* Start RECORDED DATA *

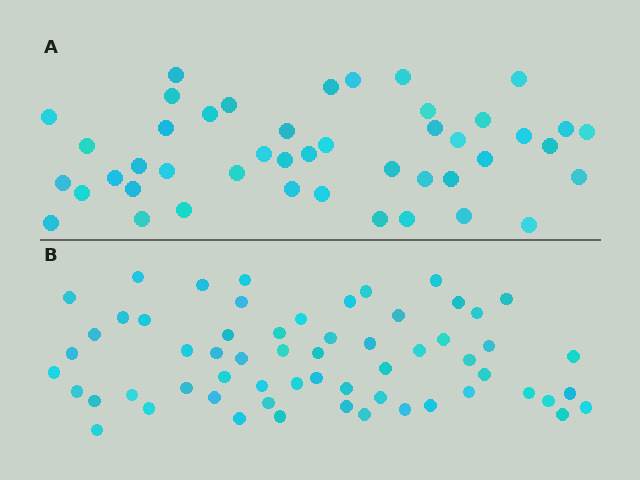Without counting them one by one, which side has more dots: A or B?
Region B (the bottom region) has more dots.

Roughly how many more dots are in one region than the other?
Region B has approximately 15 more dots than region A.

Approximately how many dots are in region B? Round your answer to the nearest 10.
About 60 dots.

* End RECORDED DATA *

_DESCRIPTION OF THE TASK_: Leave out the pictures and transcribe everything else exactly.

_FULL SOLUTION_:
Without counting them one by one, which side has more dots: A or B?
Region B (the bottom region) has more dots.

Roughly how many more dots are in one region than the other?
Region B has approximately 15 more dots than region A.

Approximately how many dots are in region B? Round your answer to the nearest 10.
About 60 dots.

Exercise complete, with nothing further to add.